▶ [What the exercise asks]
Repeat the data as given. Images do not go in the copy.
:::::
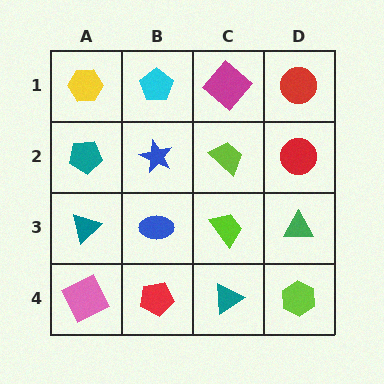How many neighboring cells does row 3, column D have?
3.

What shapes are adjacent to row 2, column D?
A red circle (row 1, column D), a green triangle (row 3, column D), a lime trapezoid (row 2, column C).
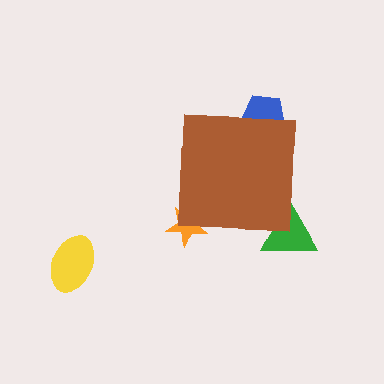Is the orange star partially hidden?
Yes, the orange star is partially hidden behind the brown square.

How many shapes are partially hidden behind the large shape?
3 shapes are partially hidden.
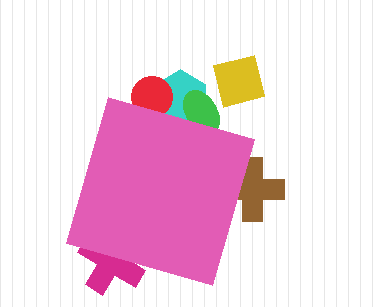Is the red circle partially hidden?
Yes, the red circle is partially hidden behind the pink diamond.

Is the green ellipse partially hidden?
Yes, the green ellipse is partially hidden behind the pink diamond.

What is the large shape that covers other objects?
A pink diamond.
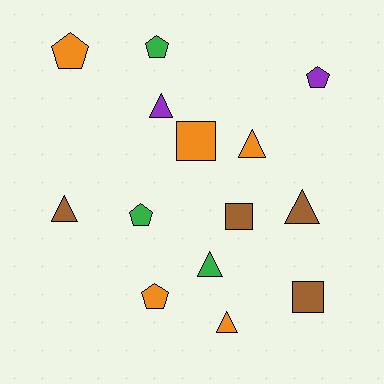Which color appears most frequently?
Orange, with 5 objects.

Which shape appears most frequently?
Triangle, with 6 objects.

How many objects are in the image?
There are 14 objects.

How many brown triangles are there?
There are 2 brown triangles.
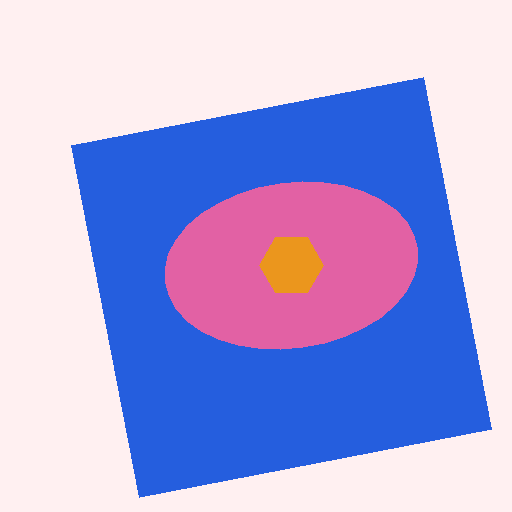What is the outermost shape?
The blue square.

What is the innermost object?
The orange hexagon.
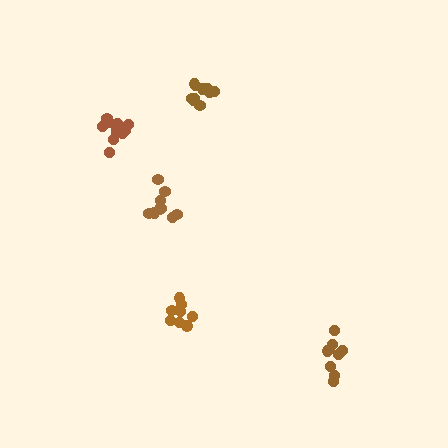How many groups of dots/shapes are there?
There are 5 groups.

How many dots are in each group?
Group 1: 12 dots, Group 2: 8 dots, Group 3: 9 dots, Group 4: 10 dots, Group 5: 9 dots (48 total).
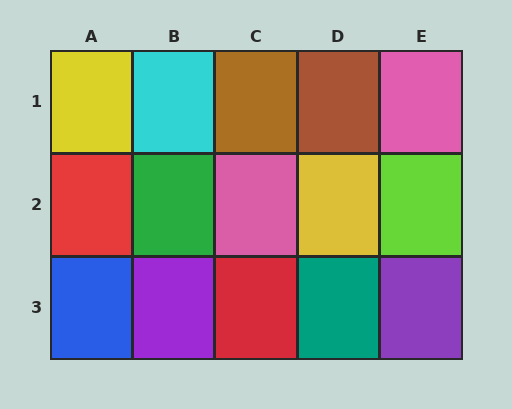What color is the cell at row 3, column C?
Red.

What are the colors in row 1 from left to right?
Yellow, cyan, brown, brown, pink.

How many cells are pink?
2 cells are pink.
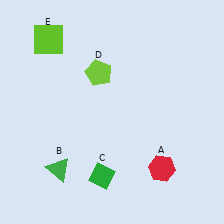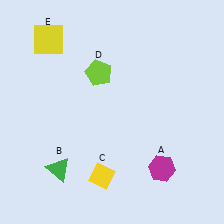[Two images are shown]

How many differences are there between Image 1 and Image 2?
There are 3 differences between the two images.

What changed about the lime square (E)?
In Image 1, E is lime. In Image 2, it changed to yellow.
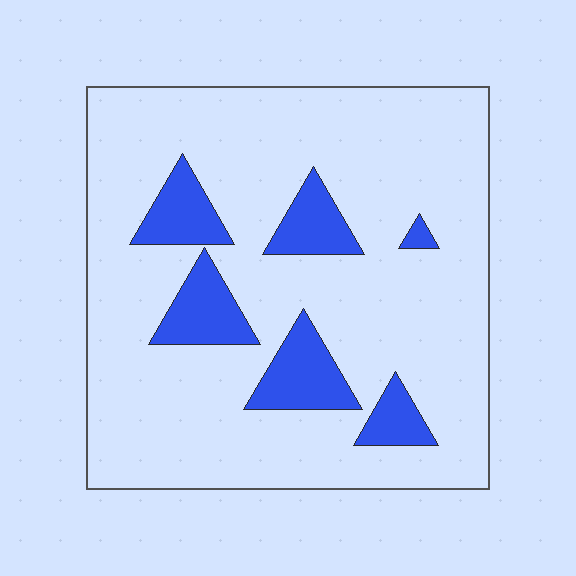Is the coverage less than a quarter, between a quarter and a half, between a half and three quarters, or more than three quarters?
Less than a quarter.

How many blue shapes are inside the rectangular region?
6.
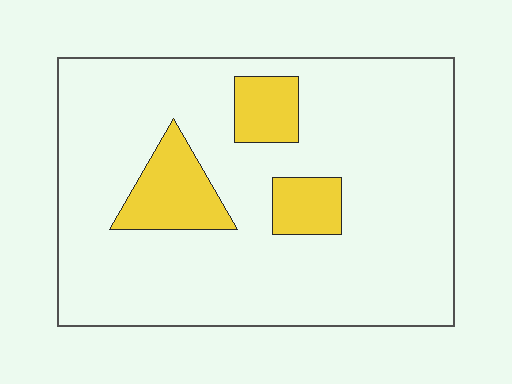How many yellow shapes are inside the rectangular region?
3.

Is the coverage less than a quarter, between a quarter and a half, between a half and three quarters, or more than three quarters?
Less than a quarter.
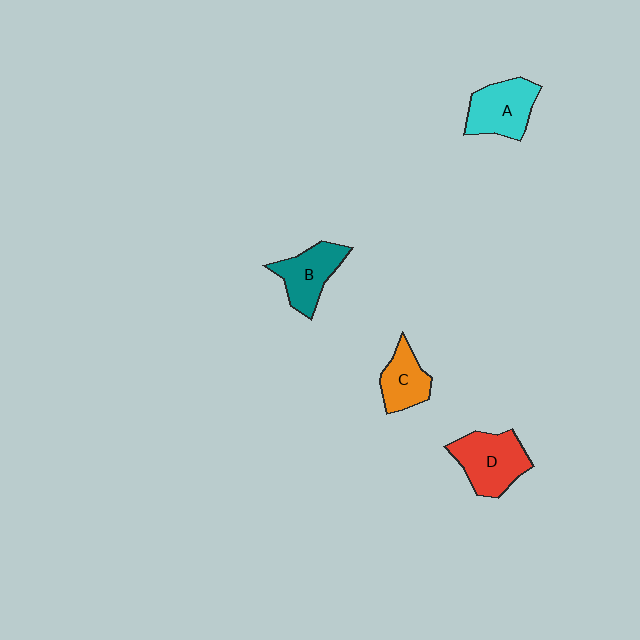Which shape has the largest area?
Shape D (red).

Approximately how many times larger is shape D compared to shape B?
Approximately 1.2 times.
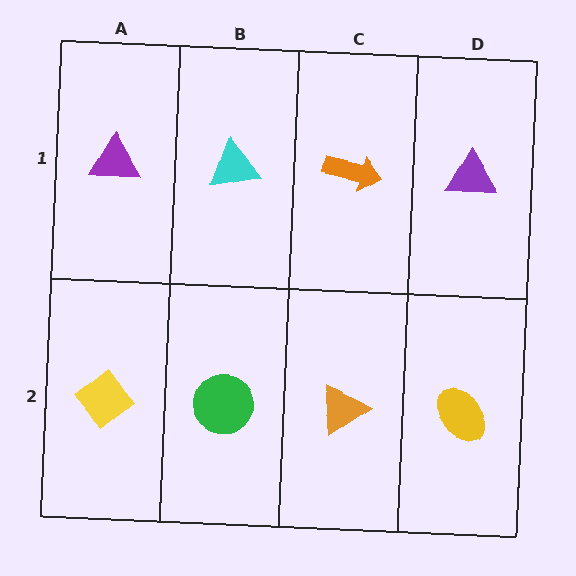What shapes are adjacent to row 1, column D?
A yellow ellipse (row 2, column D), an orange arrow (row 1, column C).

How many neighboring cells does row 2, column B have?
3.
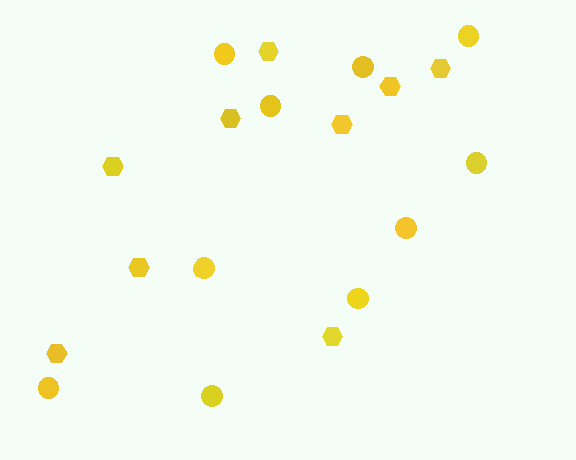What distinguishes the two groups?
There are 2 groups: one group of circles (10) and one group of hexagons (9).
:::::
▶ [Answer for this exercise]
How many neighboring cells does row 3, column D have?
3.

What shapes are adjacent to row 2, column D?
A red circle (row 1, column D), a green triangle (row 3, column D), a lime trapezoid (row 2, column C).
Is the orange star partially hidden?
Yes, the orange star is partially hidden behind the brown square.

How many shapes are partially hidden behind the large shape?
3 shapes are partially hidden.
Is the red circle partially hidden?
Yes, the red circle is partially hidden behind the pink diamond.

Is the green ellipse partially hidden?
Yes, the green ellipse is partially hidden behind the pink diamond.

What is the large shape that covers other objects?
A pink diamond.
Which color appears most frequently?
Orange, with 5 objects.

Which shape appears most frequently?
Triangle, with 6 objects.

How many objects are in the image?
There are 14 objects.

How many brown triangles are there?
There are 2 brown triangles.
What is the outermost shape?
The blue square.

What is the innermost object?
The orange hexagon.
How many groups of dots/shapes are there?
There are 5 groups.

How many dots are in each group?
Group 1: 12 dots, Group 2: 8 dots, Group 3: 9 dots, Group 4: 10 dots, Group 5: 9 dots (48 total).
What color is the cell at row 3, column C?
Red.

What are the colors in row 1 from left to right?
Yellow, cyan, brown, brown, pink.

How many cells are pink?
2 cells are pink.
[Two images are shown]

How many differences are there between Image 1 and Image 2?
There are 3 differences between the two images.

What changed about the lime square (E)?
In Image 1, E is lime. In Image 2, it changed to yellow.
Is the coverage less than a quarter, between a quarter and a half, between a half and three quarters, or more than three quarters?
Less than a quarter.

How many blue shapes are inside the rectangular region?
6.
How many yellow shapes are inside the rectangular region?
3.

Is the coverage less than a quarter, between a quarter and a half, between a half and three quarters, or more than three quarters?
Less than a quarter.
Which shape has the largest area?
Shape D (red).

Approximately how many times larger is shape D compared to shape B?
Approximately 1.2 times.
What shapes are adjacent to row 1, column D?
A yellow ellipse (row 2, column D), an orange arrow (row 1, column C).

How many neighboring cells does row 2, column B have?
3.
What distinguishes the two groups?
There are 2 groups: one group of circles (10) and one group of hexagons (9).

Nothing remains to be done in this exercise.